**WHAT IS NEEDED:** Can you reproduce the data beneath, keeping every line exact?

Items from a dataset:
## Begin
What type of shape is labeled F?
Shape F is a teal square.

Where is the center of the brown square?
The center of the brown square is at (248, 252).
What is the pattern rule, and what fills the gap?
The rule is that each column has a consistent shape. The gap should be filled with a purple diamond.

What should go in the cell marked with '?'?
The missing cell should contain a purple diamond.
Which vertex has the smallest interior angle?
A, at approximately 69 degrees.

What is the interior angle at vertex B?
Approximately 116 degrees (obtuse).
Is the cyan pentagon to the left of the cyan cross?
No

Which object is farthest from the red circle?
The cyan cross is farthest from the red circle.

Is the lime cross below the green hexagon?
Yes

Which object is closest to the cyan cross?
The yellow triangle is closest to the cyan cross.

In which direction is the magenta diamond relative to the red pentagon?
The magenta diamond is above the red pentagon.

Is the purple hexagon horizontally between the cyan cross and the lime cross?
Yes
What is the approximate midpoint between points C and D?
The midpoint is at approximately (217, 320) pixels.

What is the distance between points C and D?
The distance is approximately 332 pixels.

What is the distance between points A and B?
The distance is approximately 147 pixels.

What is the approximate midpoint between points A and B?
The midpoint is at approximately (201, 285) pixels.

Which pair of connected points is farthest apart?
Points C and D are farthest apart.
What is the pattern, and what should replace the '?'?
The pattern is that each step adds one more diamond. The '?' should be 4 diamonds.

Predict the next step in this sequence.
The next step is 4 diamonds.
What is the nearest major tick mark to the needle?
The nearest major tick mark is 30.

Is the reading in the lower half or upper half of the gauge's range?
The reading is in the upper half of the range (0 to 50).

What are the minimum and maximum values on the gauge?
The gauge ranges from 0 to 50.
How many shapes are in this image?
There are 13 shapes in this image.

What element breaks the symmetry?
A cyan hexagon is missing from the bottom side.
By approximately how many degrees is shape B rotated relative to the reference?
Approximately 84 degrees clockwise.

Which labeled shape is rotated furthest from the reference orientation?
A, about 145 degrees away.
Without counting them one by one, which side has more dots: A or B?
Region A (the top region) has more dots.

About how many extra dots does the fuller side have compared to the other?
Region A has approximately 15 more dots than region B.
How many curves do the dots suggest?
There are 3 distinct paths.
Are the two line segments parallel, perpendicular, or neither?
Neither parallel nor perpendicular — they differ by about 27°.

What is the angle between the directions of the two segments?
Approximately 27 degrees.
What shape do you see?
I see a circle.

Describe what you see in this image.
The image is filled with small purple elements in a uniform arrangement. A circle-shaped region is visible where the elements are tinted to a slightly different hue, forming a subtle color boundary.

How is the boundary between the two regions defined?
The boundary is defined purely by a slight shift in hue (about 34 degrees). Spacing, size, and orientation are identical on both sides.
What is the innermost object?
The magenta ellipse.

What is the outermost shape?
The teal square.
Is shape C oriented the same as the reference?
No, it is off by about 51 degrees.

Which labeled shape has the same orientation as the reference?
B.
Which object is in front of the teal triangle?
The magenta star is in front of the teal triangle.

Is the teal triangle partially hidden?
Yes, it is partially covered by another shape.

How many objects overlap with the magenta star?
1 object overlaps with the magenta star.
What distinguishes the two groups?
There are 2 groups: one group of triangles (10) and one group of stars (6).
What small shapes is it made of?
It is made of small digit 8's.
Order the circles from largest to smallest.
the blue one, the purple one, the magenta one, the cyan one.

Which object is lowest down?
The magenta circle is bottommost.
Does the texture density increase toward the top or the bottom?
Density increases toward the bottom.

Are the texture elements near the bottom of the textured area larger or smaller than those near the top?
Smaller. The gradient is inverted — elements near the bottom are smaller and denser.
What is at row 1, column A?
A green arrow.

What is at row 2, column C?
## End
**EXPECTED ANSWER:**
What type of shape is labeled F?
Shape F is a teal square.

Where is the center of the brown square?
The center of the brown square is at (248, 252).
What is the pattern rule, and what fills the gap?
The rule is that each column has a consistent shape. The gap should be filled with a purple diamond.

What should go in the cell marked with '?'?
The missing cell should contain a purple diamond.
Which vertex has the smallest interior angle?
A, at approximately 69 degrees.

What is the interior angle at vertex B?
Approximately 116 degrees (obtuse).
Is the cyan pentagon to the left of the cyan cross?
No

Which object is farthest from the red circle?
The cyan cross is farthest from the red circle.

Is the lime cross below the green hexagon?
Yes

Which object is closest to the cyan cross?
The yellow triangle is closest to the cyan cross.

In which direction is the magenta diamond relative to the red pentagon?
The magenta diamond is above the red pentagon.

Is the purple hexagon horizontally between the cyan cross and the lime cross?
Yes
What is the approximate midpoint between points C and D?
The midpoint is at approximately (217, 320) pixels.

What is the distance between points C and D?
The distance is approximately 332 pixels.

What is the distance between points A and B?
The distance is approximately 147 pixels.

What is the approximate midpoint between points A and B?
The midpoint is at approximately (201, 285) pixels.

Which pair of connected points is farthest apart?
Points C and D are farthest apart.
What is the pattern, and what should replace the '?'?
The pattern is that each step adds one more diamond. The '?' should be 4 diamonds.

Predict the next step in this sequence.
The next step is 4 diamonds.
What is the nearest major tick mark to the needle?
The nearest major tick mark is 30.

Is the reading in the lower half or upper half of the gauge's range?
The reading is in the upper half of the range (0 to 50).

What are the minimum and maximum values on the gauge?
The gauge ranges from 0 to 50.
How many shapes are in this image?
There are 13 shapes in this image.

What element breaks the symmetry?
A cyan hexagon is missing from the bottom side.
By approximately how many degrees is shape B rotated relative to the reference?
Approximately 84 degrees clockwise.

Which labeled shape is rotated furthest from the reference orientation?
A, about 145 degrees away.
Without counting them one by one, which side has more dots: A or B?
Region A (the top region) has more dots.

About how many extra dots does the fuller side have compared to the other?
Region A has approximately 15 more dots than region B.
How many curves do the dots suggest?
There are 3 distinct paths.
Are the two line segments parallel, perpendicular, or neither?
Neither parallel nor perpendicular — they differ by about 27°.

What is the angle between the directions of the two segments?
Approximately 27 degrees.
What shape do you see?
I see a circle.

Describe what you see in this image.
The image is filled with small purple elements in a uniform arrangement. A circle-shaped region is visible where the elements are tinted to a slightly different hue, forming a subtle color boundary.

How is the boundary between the two regions defined?
The boundary is defined purely by a slight shift in hue (about 34 degrees). Spacing, size, and orientation are identical on both sides.
What is the innermost object?
The magenta ellipse.

What is the outermost shape?
The teal square.
Is shape C oriented the same as the reference?
No, it is off by about 51 degrees.

Which labeled shape has the same orientation as the reference?
B.
Which object is in front of the teal triangle?
The magenta star is in front of the teal triangle.

Is the teal triangle partially hidden?
Yes, it is partially covered by another shape.

How many objects overlap with the magenta star?
1 object overlaps with the magenta star.
What distinguishes the two groups?
There are 2 groups: one group of triangles (10) and one group of stars (6).
What small shapes is it made of?
It is made of small digit 8's.
Order the circles from largest to smallest.
the blue one, the purple one, the magenta one, the cyan one.

Which object is lowest down?
The magenta circle is bottommost.
Does the texture density increase toward the top or the bottom?
Density increases toward the bottom.

Are the texture elements near the bottom of the textured area larger or smaller than those near the top?
Smaller. The gradient is inverted — elements near the bottom are smaller and denser.
What is at row 1, column A?
A green arrow.

What is at row 2, column C?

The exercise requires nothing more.